Begin at the line with "Which objects are" and output every line through the end of the records, exactly as given. Omit pictures.

(Questions regarding geometric shapes)
%%

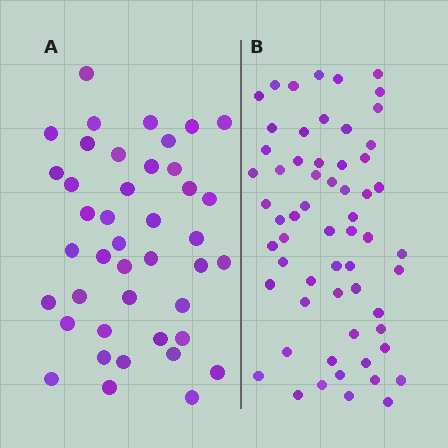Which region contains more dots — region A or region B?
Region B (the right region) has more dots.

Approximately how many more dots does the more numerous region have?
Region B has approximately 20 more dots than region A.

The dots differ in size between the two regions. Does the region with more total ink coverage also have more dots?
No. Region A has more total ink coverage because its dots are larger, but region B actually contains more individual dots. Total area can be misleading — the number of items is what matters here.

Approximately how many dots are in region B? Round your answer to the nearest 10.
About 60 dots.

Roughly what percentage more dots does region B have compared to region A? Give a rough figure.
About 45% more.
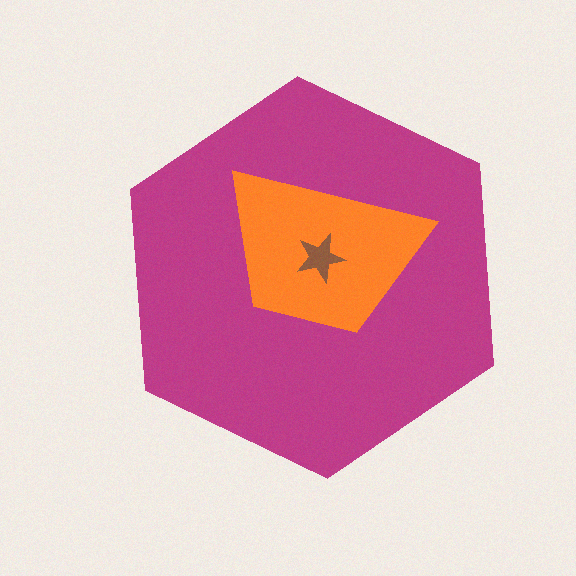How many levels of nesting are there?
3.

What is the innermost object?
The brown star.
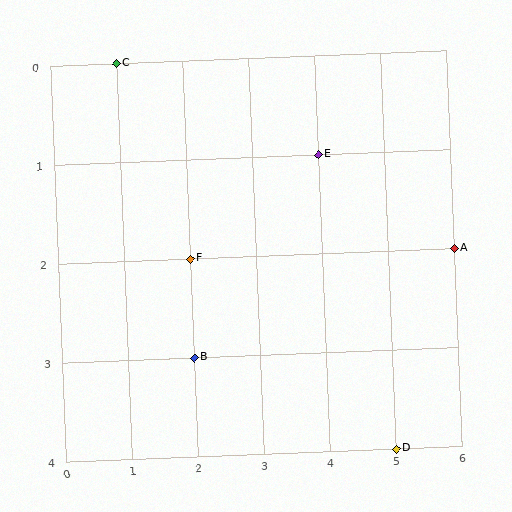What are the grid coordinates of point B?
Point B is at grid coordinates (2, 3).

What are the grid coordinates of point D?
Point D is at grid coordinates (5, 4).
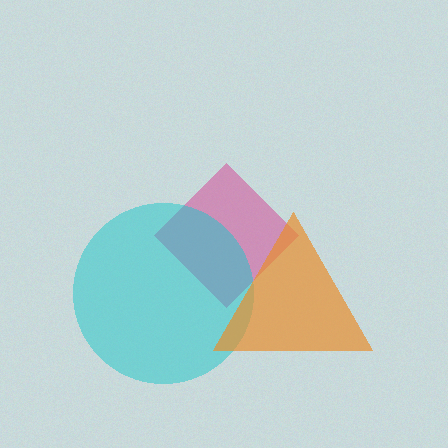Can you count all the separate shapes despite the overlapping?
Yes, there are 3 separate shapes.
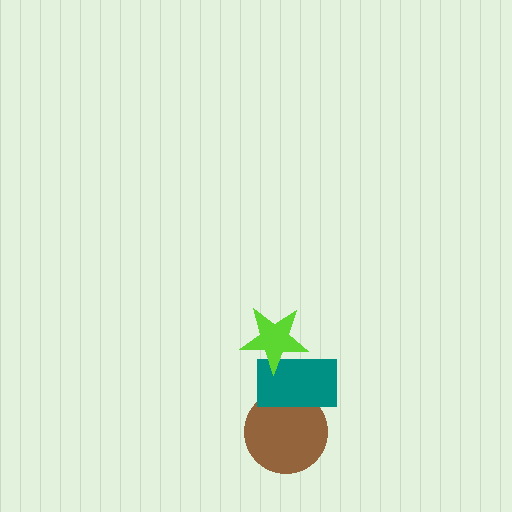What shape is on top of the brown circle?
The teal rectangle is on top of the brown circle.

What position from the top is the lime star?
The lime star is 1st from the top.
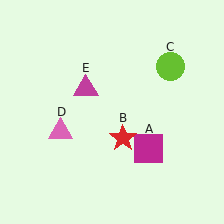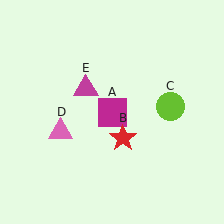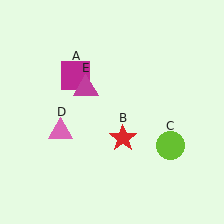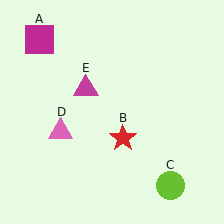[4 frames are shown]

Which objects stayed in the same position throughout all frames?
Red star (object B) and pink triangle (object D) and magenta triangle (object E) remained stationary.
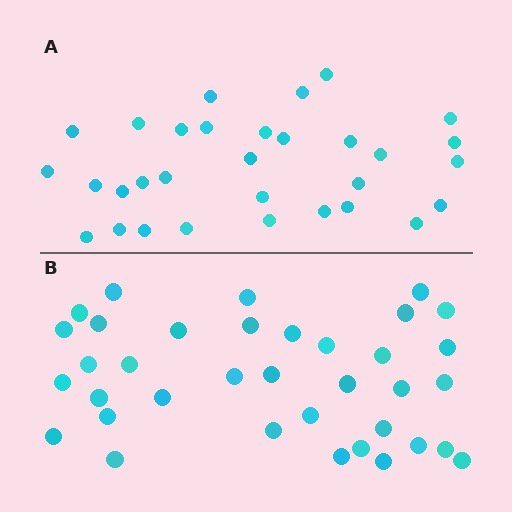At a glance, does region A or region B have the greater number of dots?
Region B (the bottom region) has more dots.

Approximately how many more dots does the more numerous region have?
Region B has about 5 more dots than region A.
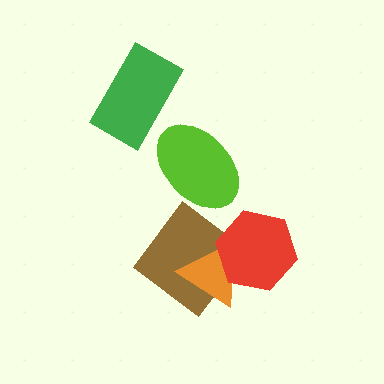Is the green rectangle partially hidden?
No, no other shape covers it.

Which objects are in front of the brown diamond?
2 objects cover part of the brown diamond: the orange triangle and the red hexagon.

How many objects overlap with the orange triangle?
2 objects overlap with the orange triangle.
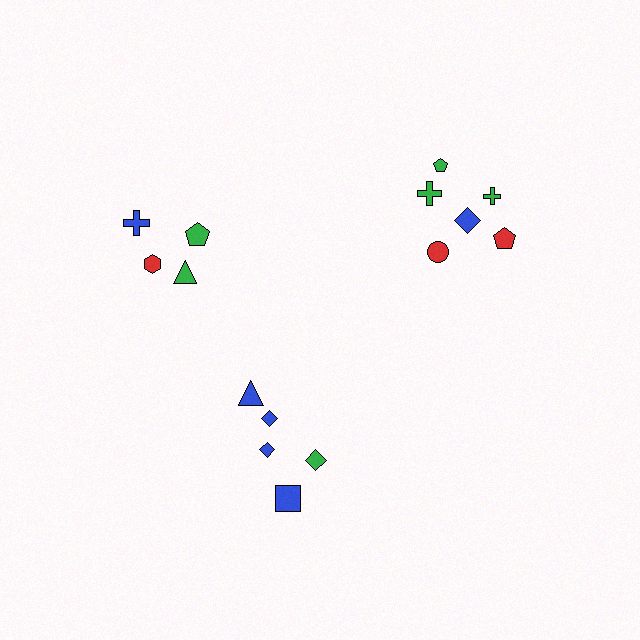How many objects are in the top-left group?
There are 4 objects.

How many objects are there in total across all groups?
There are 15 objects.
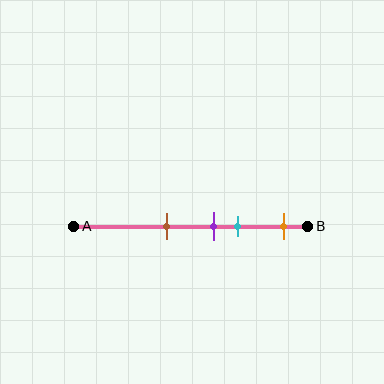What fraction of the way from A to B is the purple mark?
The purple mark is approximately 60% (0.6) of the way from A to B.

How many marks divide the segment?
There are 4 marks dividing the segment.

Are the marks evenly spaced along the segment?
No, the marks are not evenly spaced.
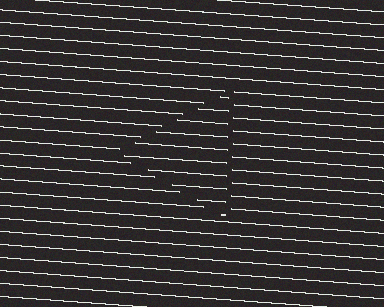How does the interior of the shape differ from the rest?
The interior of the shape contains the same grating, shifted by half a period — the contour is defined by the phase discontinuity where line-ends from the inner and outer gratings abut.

%%

[RESPONSE TO THE EXERCISE]
Which objects are in front of the brown diamond?
2 objects cover part of the brown diamond: the orange triangle and the red hexagon.

How many objects overlap with the orange triangle?
2 objects overlap with the orange triangle.
How many objects are in the top-left group?
There are 4 objects.

How many objects are there in total across all groups?
There are 15 objects.
What fraction of the way from A to B is the purple mark?
The purple mark is approximately 60% (0.6) of the way from A to B.

How many marks divide the segment?
There are 4 marks dividing the segment.

Are the marks evenly spaced along the segment?
No, the marks are not evenly spaced.
How does the interior of the shape differ from the rest?
The interior of the shape contains the same grating, shifted by half a period — the contour is defined by the phase discontinuity where line-ends from the inner and outer gratings abut.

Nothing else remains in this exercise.